* start WORKING DATA *

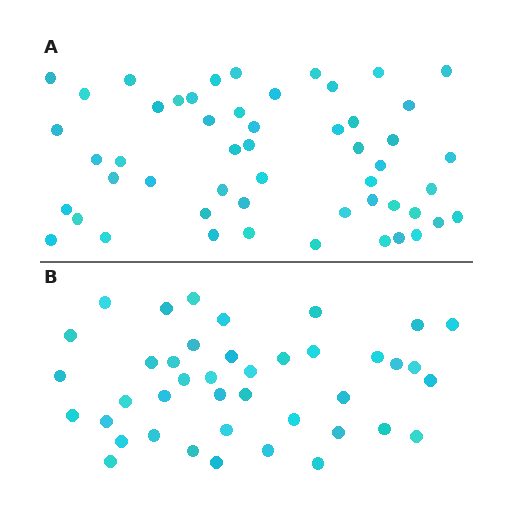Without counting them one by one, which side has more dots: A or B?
Region A (the top region) has more dots.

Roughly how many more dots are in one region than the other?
Region A has roughly 12 or so more dots than region B.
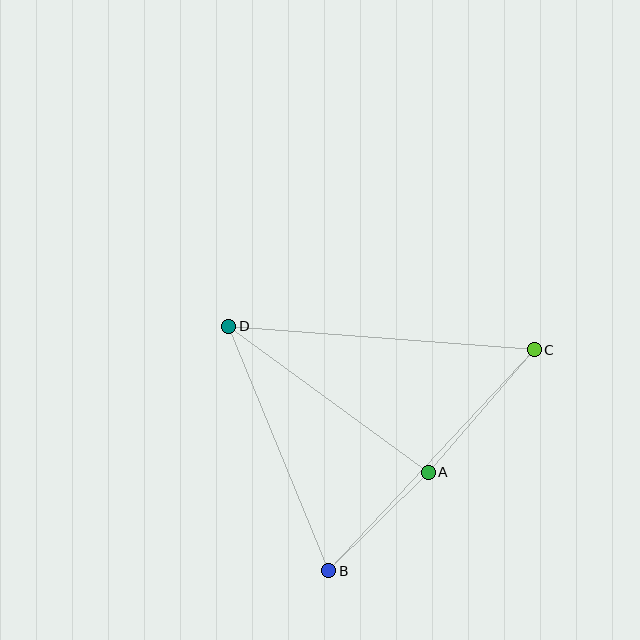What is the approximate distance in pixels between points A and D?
The distance between A and D is approximately 247 pixels.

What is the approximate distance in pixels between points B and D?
The distance between B and D is approximately 264 pixels.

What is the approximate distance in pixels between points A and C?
The distance between A and C is approximately 162 pixels.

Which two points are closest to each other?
Points A and B are closest to each other.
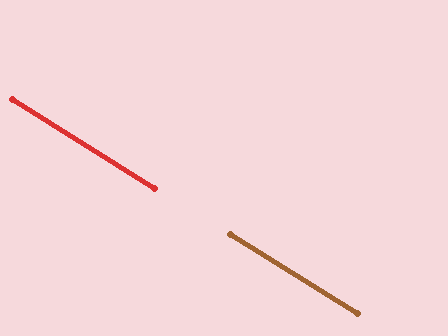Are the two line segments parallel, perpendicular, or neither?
Parallel — their directions differ by only 0.6°.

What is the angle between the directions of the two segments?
Approximately 1 degree.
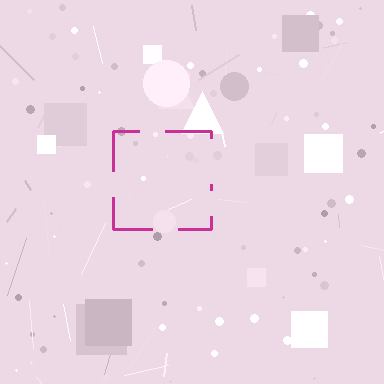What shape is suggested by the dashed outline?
The dashed outline suggests a square.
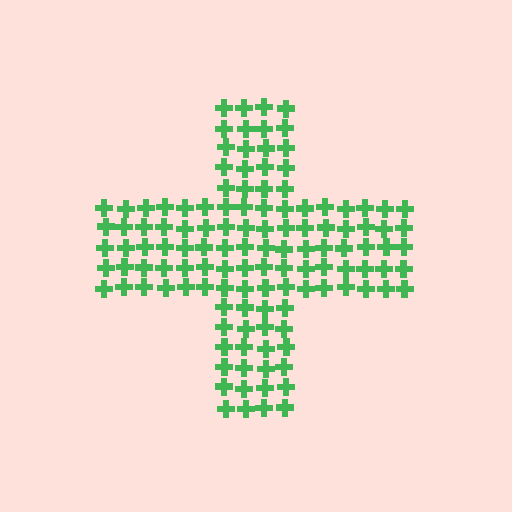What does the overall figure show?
The overall figure shows a cross.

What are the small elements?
The small elements are crosses.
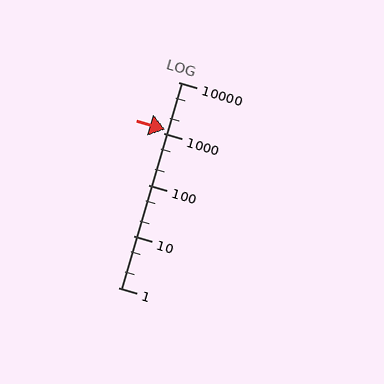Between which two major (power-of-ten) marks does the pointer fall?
The pointer is between 1000 and 10000.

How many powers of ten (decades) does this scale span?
The scale spans 4 decades, from 1 to 10000.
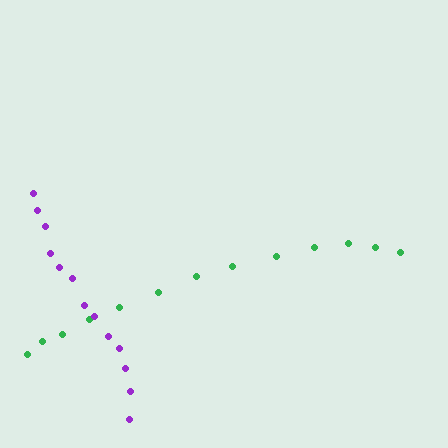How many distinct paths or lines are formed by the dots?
There are 2 distinct paths.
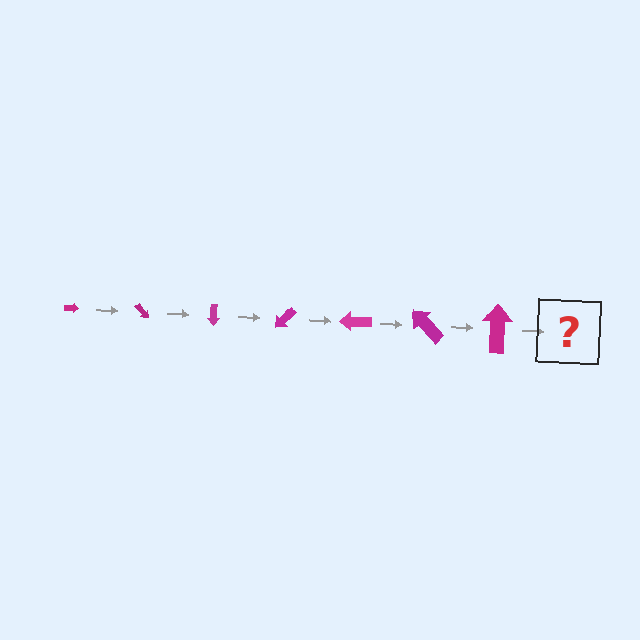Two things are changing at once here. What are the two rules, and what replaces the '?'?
The two rules are that the arrow grows larger each step and it rotates 45 degrees clockwise each step. The '?' should be an arrow, larger than the previous one and rotated 315 degrees clockwise from the start.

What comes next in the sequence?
The next element should be an arrow, larger than the previous one and rotated 315 degrees clockwise from the start.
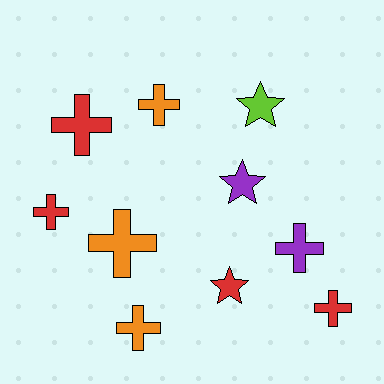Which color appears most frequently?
Red, with 4 objects.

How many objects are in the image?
There are 10 objects.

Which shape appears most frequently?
Cross, with 7 objects.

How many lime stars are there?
There is 1 lime star.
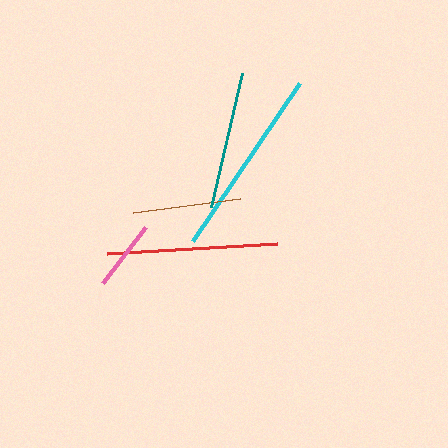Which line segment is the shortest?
The pink line is the shortest at approximately 71 pixels.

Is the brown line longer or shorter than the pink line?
The brown line is longer than the pink line.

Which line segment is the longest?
The cyan line is the longest at approximately 191 pixels.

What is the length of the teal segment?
The teal segment is approximately 138 pixels long.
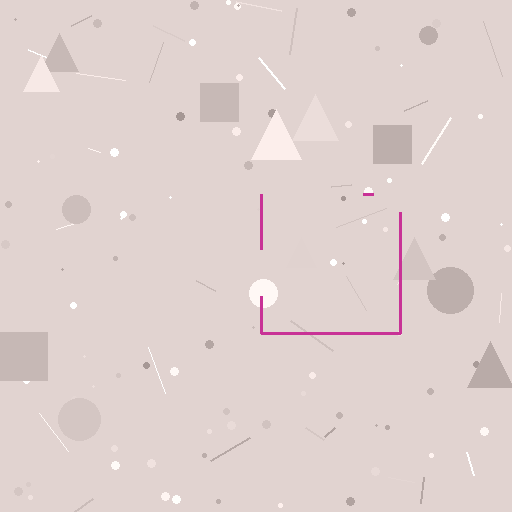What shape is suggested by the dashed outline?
The dashed outline suggests a square.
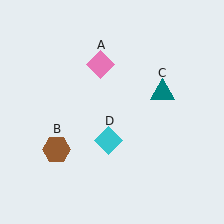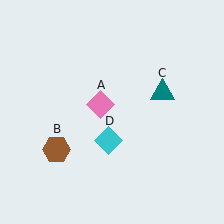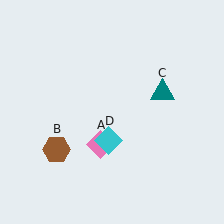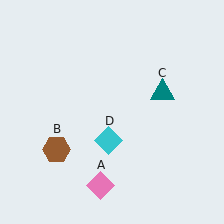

* end WORKING DATA *

Leave the images out and output the remaining material exactly as it stands.

WORKED SOLUTION:
Without counting them one by one, which side has more dots: A or B?
Region A (the top region) has more dots.

Roughly how many more dots are in one region than the other?
Region A has roughly 12 or so more dots than region B.
What is the approximate distance in pixels between points A and D?
The distance between A and D is approximately 247 pixels.

What is the approximate distance in pixels between points B and D?
The distance between B and D is approximately 264 pixels.

What is the approximate distance in pixels between points A and C?
The distance between A and C is approximately 162 pixels.

Which two points are closest to each other?
Points A and B are closest to each other.
Are the two line segments parallel, perpendicular, or neither?
Parallel — their directions differ by only 0.6°.

What is the angle between the directions of the two segments?
Approximately 1 degree.
What shape is suggested by the dashed outline?
The dashed outline suggests a square.
What does the overall figure show?
The overall figure shows a cross.

What are the small elements?
The small elements are crosses.
Between which two major (power-of-ten) marks does the pointer fall?
The pointer is between 1000 and 10000.

How many powers of ten (decades) does this scale span?
The scale spans 4 decades, from 1 to 10000.
How many distinct paths or lines are formed by the dots?
There are 2 distinct paths.
Two things are changing at once here. What are the two rules, and what replaces the '?'?
The two rules are that the arrow grows larger each step and it rotates 45 degrees clockwise each step. The '?' should be an arrow, larger than the previous one and rotated 315 degrees clockwise from the start.

What comes next in the sequence?
The next element should be an arrow, larger than the previous one and rotated 315 degrees clockwise from the start.
Which color appears most frequently?
Red, with 4 objects.

How many objects are in the image?
There are 10 objects.

Which shape appears most frequently?
Cross, with 7 objects.

How many lime stars are there?
There is 1 lime star.
Which line segment is the shortest?
The pink line is the shortest at approximately 71 pixels.

Is the brown line longer or shorter than the pink line?
The brown line is longer than the pink line.

Which line segment is the longest?
The cyan line is the longest at approximately 191 pixels.

What is the length of the teal segment?
The teal segment is approximately 138 pixels long.
What shape is suggested by the dashed outline?
The dashed outline suggests a square.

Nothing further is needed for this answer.